Information given:

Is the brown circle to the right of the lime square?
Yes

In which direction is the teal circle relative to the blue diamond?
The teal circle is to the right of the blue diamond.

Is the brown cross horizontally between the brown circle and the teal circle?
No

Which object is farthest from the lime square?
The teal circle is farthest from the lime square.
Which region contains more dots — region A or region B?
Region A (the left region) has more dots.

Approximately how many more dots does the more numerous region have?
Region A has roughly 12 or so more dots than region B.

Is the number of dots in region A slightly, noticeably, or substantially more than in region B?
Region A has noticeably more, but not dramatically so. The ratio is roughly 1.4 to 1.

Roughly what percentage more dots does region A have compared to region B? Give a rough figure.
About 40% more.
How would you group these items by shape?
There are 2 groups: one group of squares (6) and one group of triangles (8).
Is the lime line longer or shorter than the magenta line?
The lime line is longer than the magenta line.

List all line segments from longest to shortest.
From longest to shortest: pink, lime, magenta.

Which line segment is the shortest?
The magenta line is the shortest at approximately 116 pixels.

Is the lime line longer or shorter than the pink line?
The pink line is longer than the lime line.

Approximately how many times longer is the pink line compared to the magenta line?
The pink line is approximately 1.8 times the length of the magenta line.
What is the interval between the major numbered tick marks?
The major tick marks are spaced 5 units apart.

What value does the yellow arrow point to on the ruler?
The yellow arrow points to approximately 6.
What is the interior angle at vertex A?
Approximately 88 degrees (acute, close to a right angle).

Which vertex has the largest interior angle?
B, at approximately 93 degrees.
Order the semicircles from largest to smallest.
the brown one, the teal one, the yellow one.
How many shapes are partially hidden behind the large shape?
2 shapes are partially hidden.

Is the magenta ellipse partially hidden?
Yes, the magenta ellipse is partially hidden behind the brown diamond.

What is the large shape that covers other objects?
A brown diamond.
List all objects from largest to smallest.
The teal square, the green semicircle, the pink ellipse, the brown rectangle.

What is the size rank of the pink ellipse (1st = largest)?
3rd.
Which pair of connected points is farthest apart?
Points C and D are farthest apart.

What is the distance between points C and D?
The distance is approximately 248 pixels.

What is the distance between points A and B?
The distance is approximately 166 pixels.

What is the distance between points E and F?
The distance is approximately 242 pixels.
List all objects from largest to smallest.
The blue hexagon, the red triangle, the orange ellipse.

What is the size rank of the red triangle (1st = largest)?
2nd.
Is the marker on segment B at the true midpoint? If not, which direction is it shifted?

Exercise brief: Write out all of the records once more, exactly.

Result of this task:
Is the brown circle to the right of the lime square?
Yes

In which direction is the teal circle relative to the blue diamond?
The teal circle is to the right of the blue diamond.

Is the brown cross horizontally between the brown circle and the teal circle?
No

Which object is farthest from the lime square?
The teal circle is farthest from the lime square.
Which region contains more dots — region A or region B?
Region A (the left region) has more dots.

Approximately how many more dots does the more numerous region have?
Region A has roughly 12 or so more dots than region B.

Is the number of dots in region A slightly, noticeably, or substantially more than in region B?
Region A has noticeably more, but not dramatically so. The ratio is roughly 1.4 to 1.

Roughly what percentage more dots does region A have compared to region B? Give a rough figure.
About 40% more.
How would you group these items by shape?
There are 2 groups: one group of squares (6) and one group of triangles (8).
Is the lime line longer or shorter than the magenta line?
The lime line is longer than the magenta line.

List all line segments from longest to shortest.
From longest to shortest: pink, lime, magenta.

Which line segment is the shortest?
The magenta line is the shortest at approximately 116 pixels.

Is the lime line longer or shorter than the pink line?
The pink line is longer than the lime line.

Approximately how many times longer is the pink line compared to the magenta line?
The pink line is approximately 1.8 times the length of the magenta line.
What is the interval between the major numbered tick marks?
The major tick marks are spaced 5 units apart.

What value does the yellow arrow point to on the ruler?
The yellow arrow points to approximately 6.
What is the interior angle at vertex A?
Approximately 88 degrees (acute, close to a right angle).

Which vertex has the largest interior angle?
B, at approximately 93 degrees.
Order the semicircles from largest to smallest.
the brown one, the teal one, the yellow one.
How many shapes are partially hidden behind the large shape?
2 shapes are partially hidden.

Is the magenta ellipse partially hidden?
Yes, the magenta ellipse is partially hidden behind the brown diamond.

What is the large shape that covers other objects?
A brown diamond.
List all objects from largest to smallest.
The teal square, the green semicircle, the pink ellipse, the brown rectangle.

What is the size rank of the pink ellipse (1st = largest)?
3rd.
Which pair of connected points is farthest apart?
Points C and D are farthest apart.

What is the distance between points C and D?
The distance is approximately 248 pixels.

What is the distance between points A and B?
The distance is approximately 166 pixels.

What is the distance between points E and F?
The distance is approximately 242 pixels.
List all objects from largest to smallest.
The blue hexagon, the red triangle, the orange ellipse.

What is the size rank of the red triangle (1st = largest)?
2nd.
Is the marker on segment B at the true midpoint? If not, which direction is it shifted?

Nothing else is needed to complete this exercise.